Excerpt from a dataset
begin

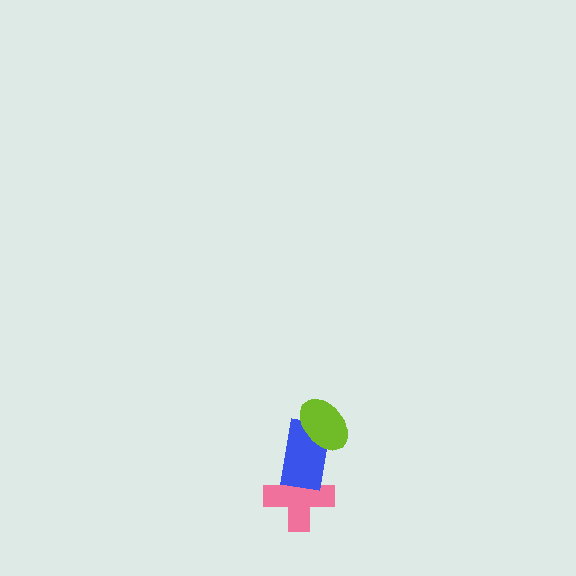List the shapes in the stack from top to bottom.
From top to bottom: the lime ellipse, the blue rectangle, the pink cross.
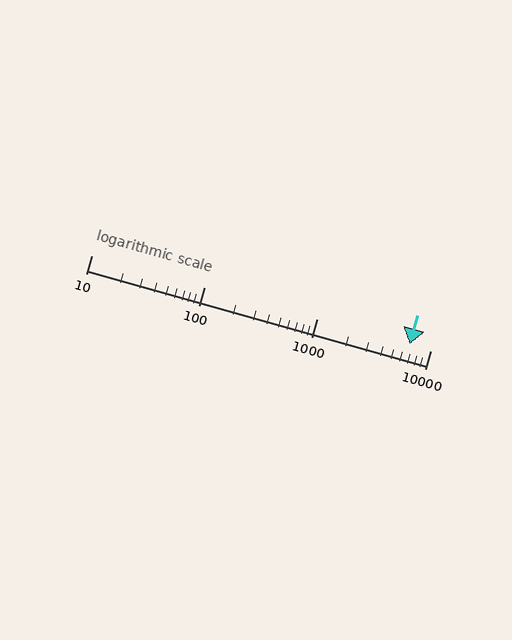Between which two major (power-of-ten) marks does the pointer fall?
The pointer is between 1000 and 10000.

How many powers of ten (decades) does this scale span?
The scale spans 3 decades, from 10 to 10000.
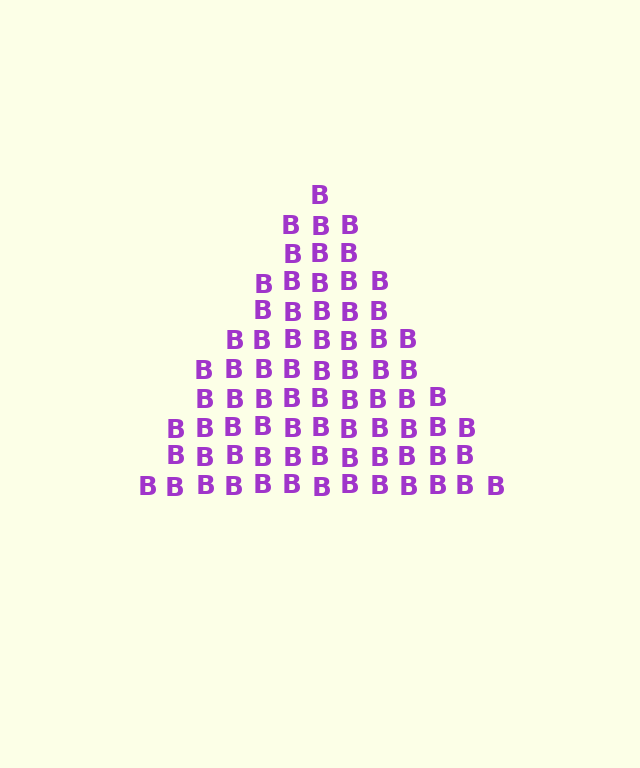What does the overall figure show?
The overall figure shows a triangle.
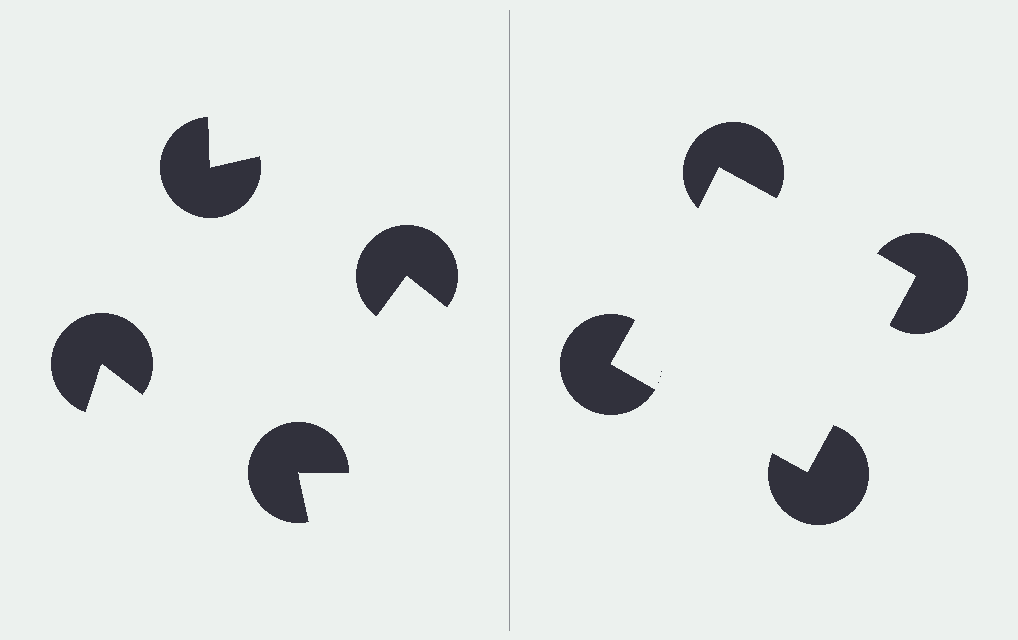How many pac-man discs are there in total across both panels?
8 — 4 on each side.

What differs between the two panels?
The pac-man discs are positioned identically on both sides; only the wedge orientations differ. On the right they align to a square; on the left they are misaligned.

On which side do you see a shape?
An illusory square appears on the right side. On the left side the wedge cuts are rotated, so no coherent shape forms.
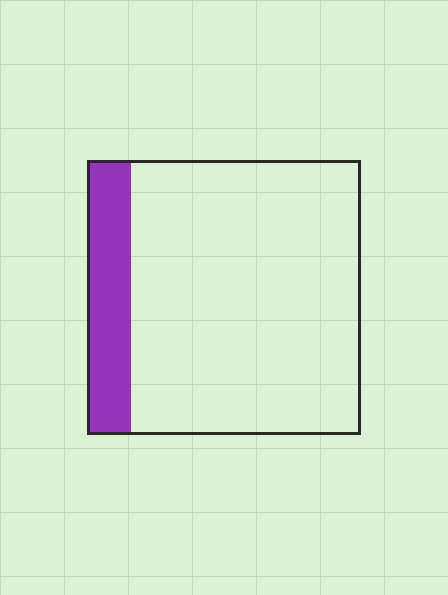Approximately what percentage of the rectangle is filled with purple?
Approximately 15%.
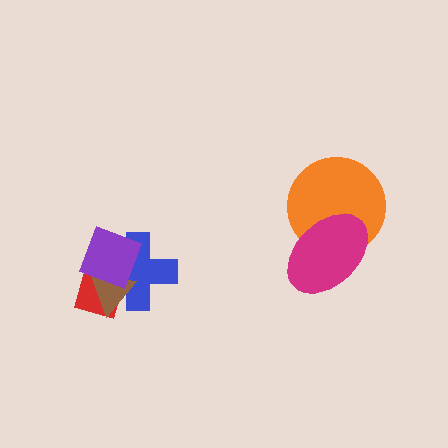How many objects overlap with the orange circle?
1 object overlaps with the orange circle.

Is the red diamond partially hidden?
Yes, it is partially covered by another shape.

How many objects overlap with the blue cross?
3 objects overlap with the blue cross.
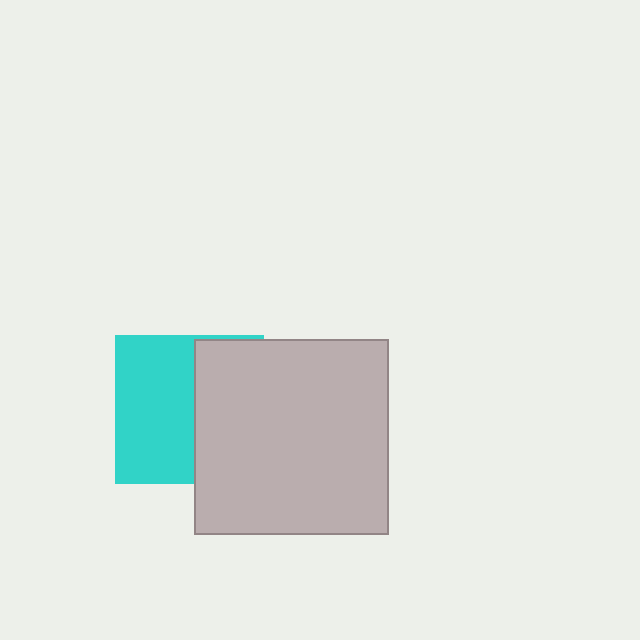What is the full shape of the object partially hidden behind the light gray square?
The partially hidden object is a cyan square.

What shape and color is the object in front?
The object in front is a light gray square.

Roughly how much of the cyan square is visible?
About half of it is visible (roughly 54%).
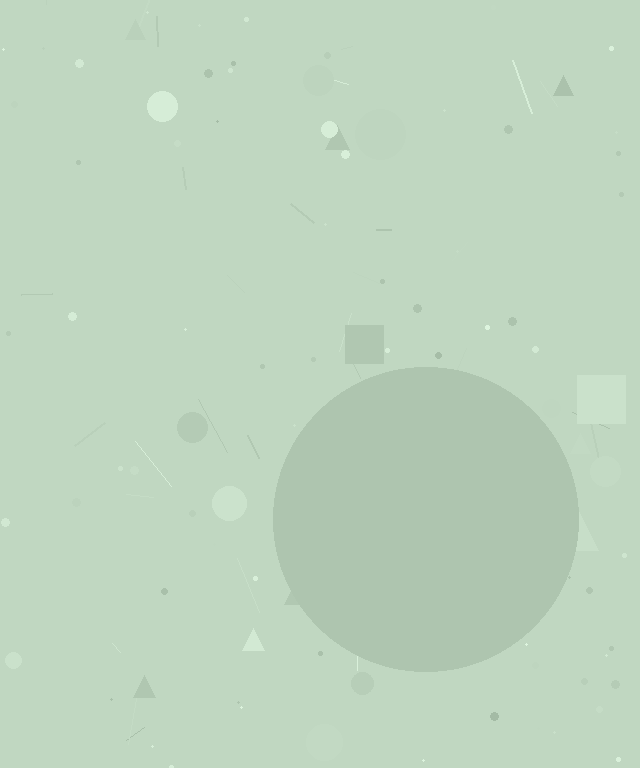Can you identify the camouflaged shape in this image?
The camouflaged shape is a circle.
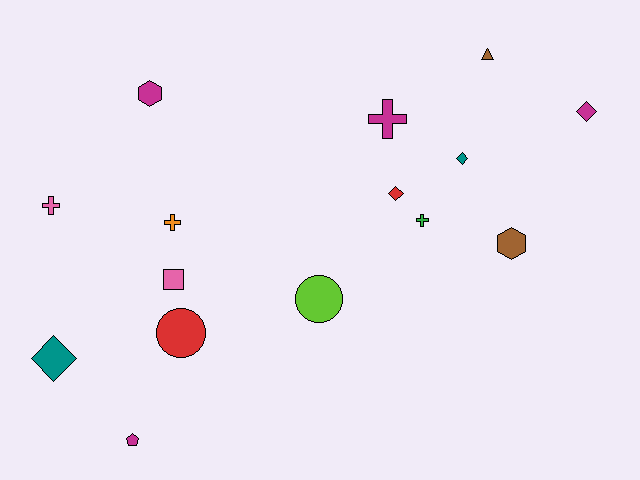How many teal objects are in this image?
There are 2 teal objects.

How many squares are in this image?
There is 1 square.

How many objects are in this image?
There are 15 objects.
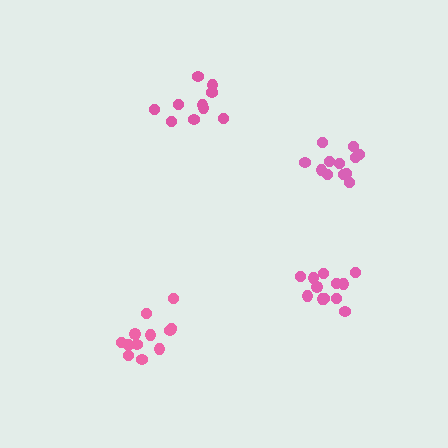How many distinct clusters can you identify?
There are 4 distinct clusters.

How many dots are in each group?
Group 1: 13 dots, Group 2: 12 dots, Group 3: 10 dots, Group 4: 12 dots (47 total).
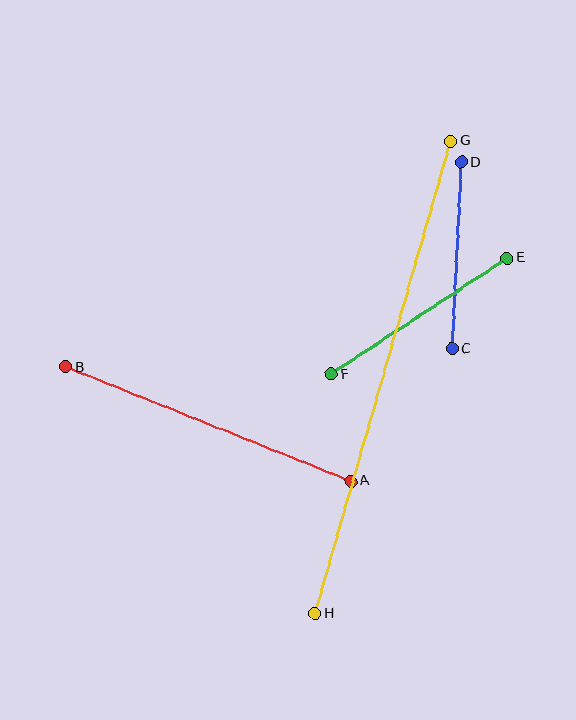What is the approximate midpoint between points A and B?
The midpoint is at approximately (208, 424) pixels.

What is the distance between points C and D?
The distance is approximately 187 pixels.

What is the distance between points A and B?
The distance is approximately 307 pixels.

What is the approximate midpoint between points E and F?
The midpoint is at approximately (419, 316) pixels.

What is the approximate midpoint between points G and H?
The midpoint is at approximately (383, 378) pixels.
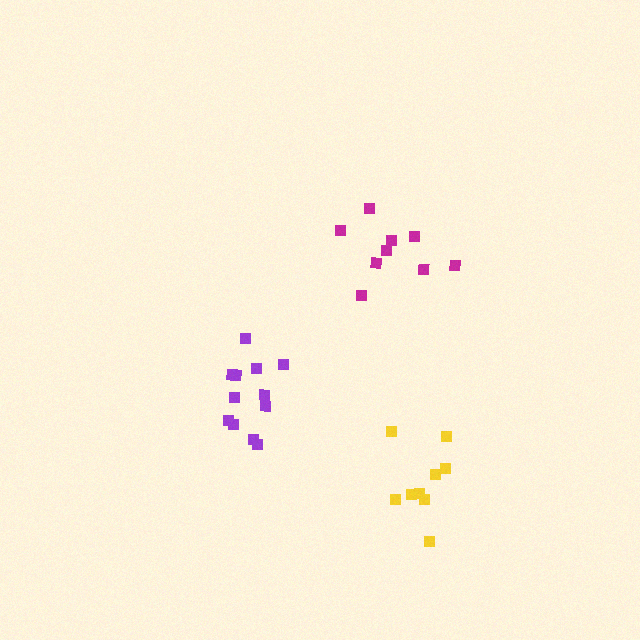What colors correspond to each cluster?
The clusters are colored: magenta, purple, yellow.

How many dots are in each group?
Group 1: 9 dots, Group 2: 12 dots, Group 3: 9 dots (30 total).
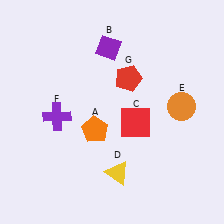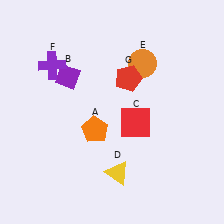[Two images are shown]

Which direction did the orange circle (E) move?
The orange circle (E) moved up and to the left.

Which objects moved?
The objects that moved are: the purple diamond (B), the orange circle (E), the purple cross (F).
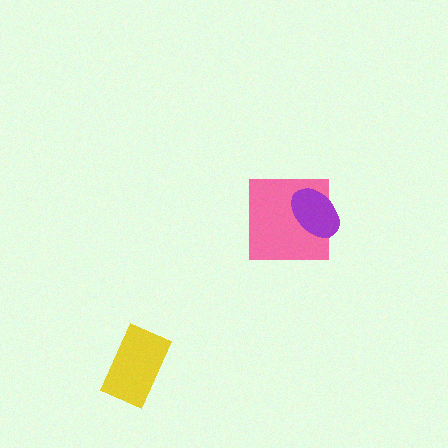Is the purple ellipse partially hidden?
No, no other shape covers it.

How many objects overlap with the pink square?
1 object overlaps with the pink square.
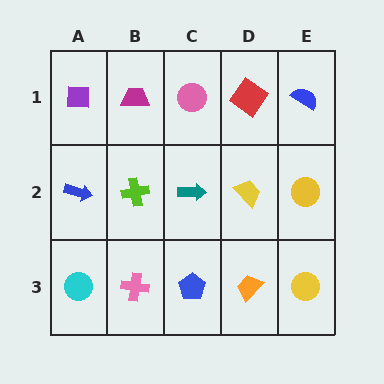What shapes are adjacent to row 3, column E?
A yellow circle (row 2, column E), an orange trapezoid (row 3, column D).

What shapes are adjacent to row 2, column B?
A magenta trapezoid (row 1, column B), a pink cross (row 3, column B), a blue arrow (row 2, column A), a teal arrow (row 2, column C).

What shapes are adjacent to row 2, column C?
A pink circle (row 1, column C), a blue pentagon (row 3, column C), a lime cross (row 2, column B), a yellow trapezoid (row 2, column D).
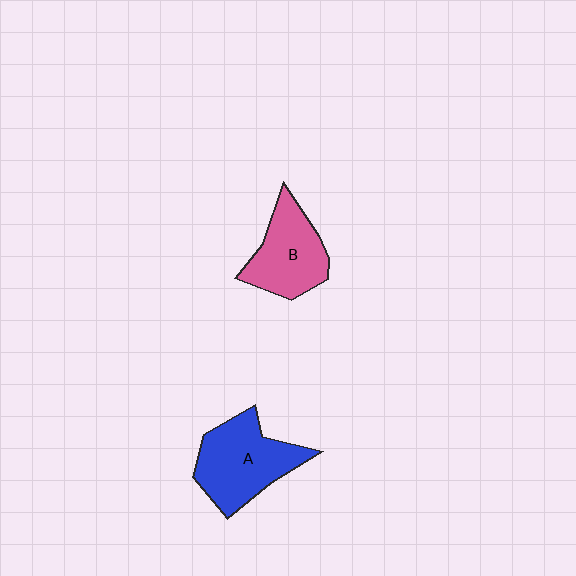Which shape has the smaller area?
Shape B (pink).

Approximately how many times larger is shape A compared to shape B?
Approximately 1.2 times.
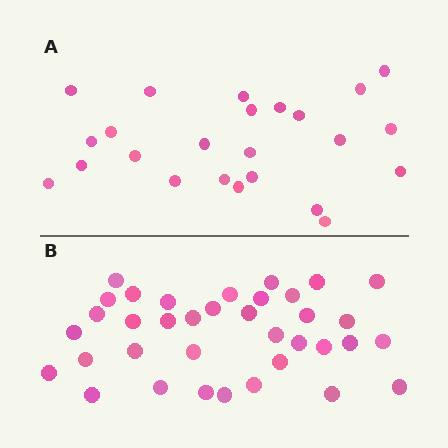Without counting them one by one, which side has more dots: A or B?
Region B (the bottom region) has more dots.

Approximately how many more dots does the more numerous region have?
Region B has roughly 12 or so more dots than region A.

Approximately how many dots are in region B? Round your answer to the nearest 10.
About 40 dots. (The exact count is 36, which rounds to 40.)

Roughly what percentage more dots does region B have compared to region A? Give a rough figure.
About 50% more.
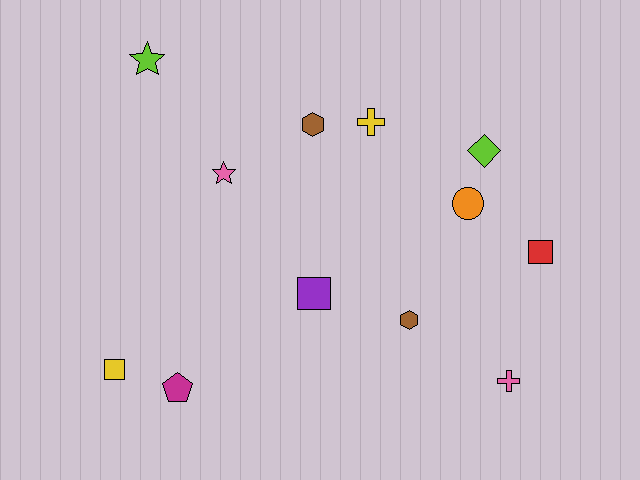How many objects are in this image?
There are 12 objects.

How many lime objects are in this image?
There are 2 lime objects.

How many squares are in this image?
There are 3 squares.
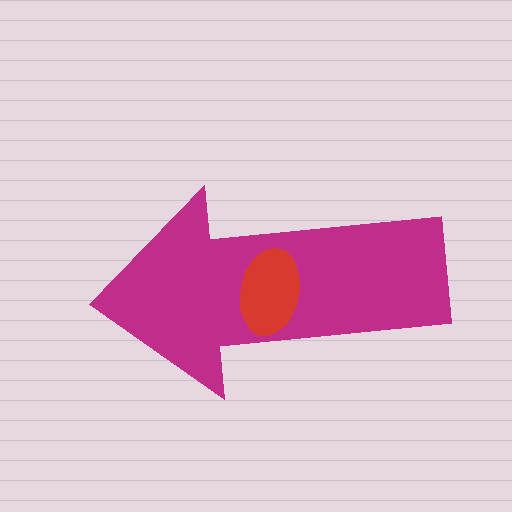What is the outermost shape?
The magenta arrow.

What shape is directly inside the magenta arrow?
The red ellipse.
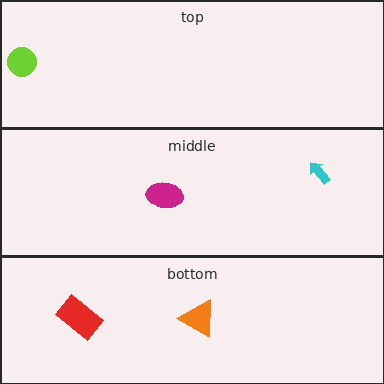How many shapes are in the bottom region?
2.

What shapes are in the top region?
The lime circle.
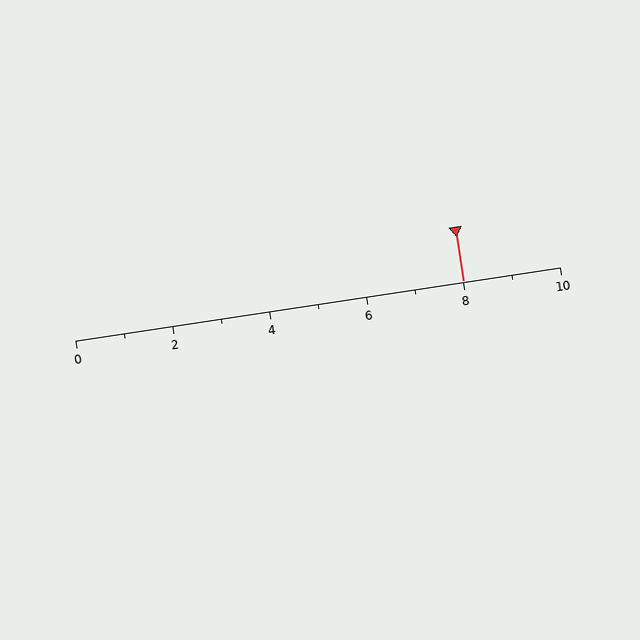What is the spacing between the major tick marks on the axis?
The major ticks are spaced 2 apart.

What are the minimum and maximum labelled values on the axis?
The axis runs from 0 to 10.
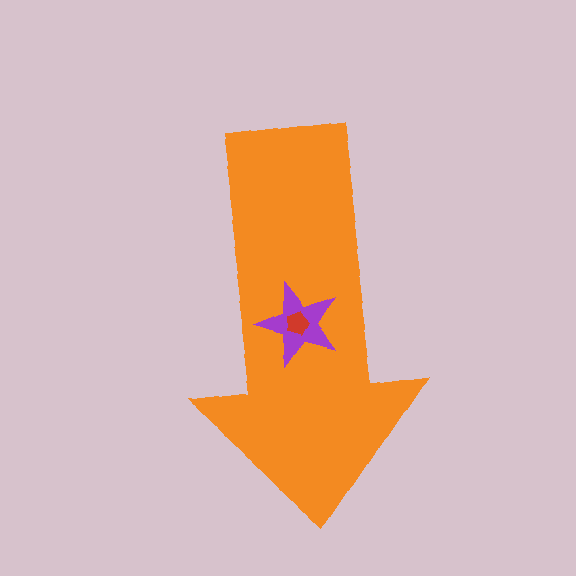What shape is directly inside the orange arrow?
The purple star.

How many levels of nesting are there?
3.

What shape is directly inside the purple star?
The red pentagon.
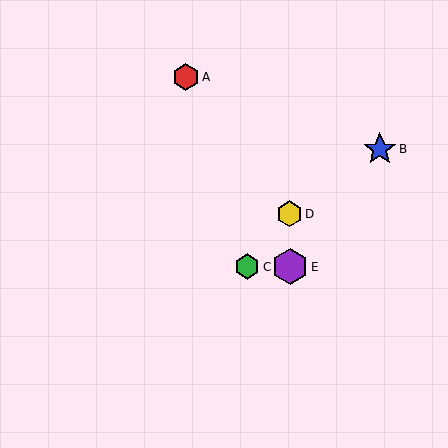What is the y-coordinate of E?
Object E is at y≈267.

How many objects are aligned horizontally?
2 objects (C, E) are aligned horizontally.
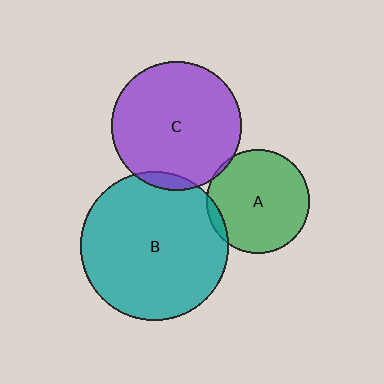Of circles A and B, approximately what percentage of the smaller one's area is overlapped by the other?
Approximately 5%.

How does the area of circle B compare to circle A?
Approximately 2.1 times.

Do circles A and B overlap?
Yes.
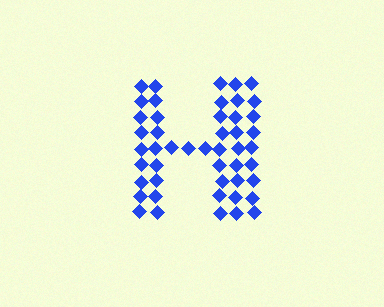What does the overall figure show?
The overall figure shows the letter H.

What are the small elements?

end

Quote the records in their entirety, keeping the wording exact and excluding pictures.

=== Full output ===
List the shapes in the stack from top to bottom.
From top to bottom: the lime ellipse, the blue rectangle, the pink cross.
Between which two major (power-of-ten) marks does the pointer fall?
The pointer is between 1000 and 10000.

How many powers of ten (decades) does this scale span?
The scale spans 3 decades, from 10 to 10000.
What does the overall figure show?
The overall figure shows a triangle.
How many pac-man discs are there in total across both panels?
8 — 4 on each side.

What differs between the two panels?
The pac-man discs are positioned identically on both sides; only the wedge orientations differ. On the right they align to a square; on the left they are misaligned.

On which side do you see a shape?
An illusory square appears on the right side. On the left side the wedge cuts are rotated, so no coherent shape forms.
Approximately what percentage of the rectangle is filled with purple?
Approximately 15%.
How many objects overlap with the orange circle?
1 object overlaps with the orange circle.

Is the red diamond partially hidden?
Yes, it is partially covered by another shape.

How many objects overlap with the blue cross?
3 objects overlap with the blue cross.
What is the full shape of the object partially hidden behind the light gray square?
The partially hidden object is a cyan square.

What shape and color is the object in front?
The object in front is a light gray square.

Roughly how much of the cyan square is visible?
About half of it is visible (roughly 54%).
Can you identify the camouflaged shape in this image?
The camouflaged shape is a circle.
How many teal objects are in this image?
There are 2 teal objects.

How many squares are in this image?
There is 1 square.

How many objects are in this image?
There are 15 objects.
How many distinct clusters can you identify?
There are 4 distinct clusters.

How many dots are in each group?
Group 1: 13 dots, Group 2: 12 dots, Group 3: 10 dots, Group 4: 12 dots (47 total).
What is the approximate midpoint between points A and B?
The midpoint is at approximately (208, 424) pixels.

What is the distance between points C and D?
The distance is approximately 187 pixels.

What is the distance between points A and B?
The distance is approximately 307 pixels.

What is the approximate midpoint between points E and F?
The midpoint is at approximately (419, 316) pixels.

What is the approximate midpoint between points G and H?
The midpoint is at approximately (383, 378) pixels.
What colors correspond to each cluster?
The clusters are colored: magenta, purple, yellow.

How many dots are in each group?
Group 1: 9 dots, Group 2: 12 dots, Group 3: 9 dots (30 total).
[Two images are shown]

Which direction did the orange circle (E) move?
The orange circle (E) moved up and to the left.

Which objects moved?
The objects that moved are: the purple diamond (B), the orange circle (E), the purple cross (F).
Is the purple ellipse partially hidden?
No, no other shape covers it.

How many objects overlap with the pink square?
1 object overlaps with the pink square.
What shapes are adjacent to row 3, column E?
A yellow circle (row 2, column E), an orange trapezoid (row 3, column D).

What shapes are adjacent to row 2, column B?
A magenta trapezoid (row 1, column B), a pink cross (row 3, column B), a blue arrow (row 2, column A), a teal arrow (row 2, column C).

What shapes are adjacent to row 2, column C?
A pink circle (row 1, column C), a blue pentagon (row 3, column C), a lime cross (row 2, column B), a yellow trapezoid (row 2, column D).
Which shape has the smaller area?
Shape B (pink).

Approximately how many times larger is shape A compared to shape B?
Approximately 1.2 times.
Without counting them one by one, which side has more dots: A or B?
Region B (the bottom region) has more dots.

Approximately how many more dots does the more numerous region have?
Region B has roughly 12 or so more dots than region A.

Approximately how many dots are in region B? Round your answer to the nearest 10.
About 40 dots. (The exact count is 36, which rounds to 40.)

Roughly what percentage more dots does region B have compared to region A? Give a rough figure.
About 50% more.
How many objects are in this image?
There are 12 objects.

How many lime objects are in this image?
There are 2 lime objects.

How many squares are in this image?
There are 3 squares.
What is the outermost shape?
The magenta arrow.

What shape is directly inside the magenta arrow?
The red ellipse.
How many shapes are in the bottom region?
2.

What shapes are in the top region?
The lime circle.
What is the spacing between the major tick marks on the axis?
The major ticks are spaced 2 apart.

What are the minimum and maximum labelled values on the axis?
The axis runs from 0 to 10.
What shape is directly inside the orange arrow?
The purple star.

How many levels of nesting are there?
3.

What shape is directly inside the purple star?
The red pentagon.
What is the y-coordinate of E?
Object E is at y≈267.

How many objects are aligned horizontally?
2 objects (C, E) are aligned horizontally.
Of circles A and B, approximately what percentage of the smaller one's area is overlapped by the other?
Approximately 5%.

How does the area of circle B compare to circle A?
Approximately 2.1 times.

Do circles A and B overlap?
Yes.
What does the overall figure show?
The overall figure shows the letter H.

What are the small elements?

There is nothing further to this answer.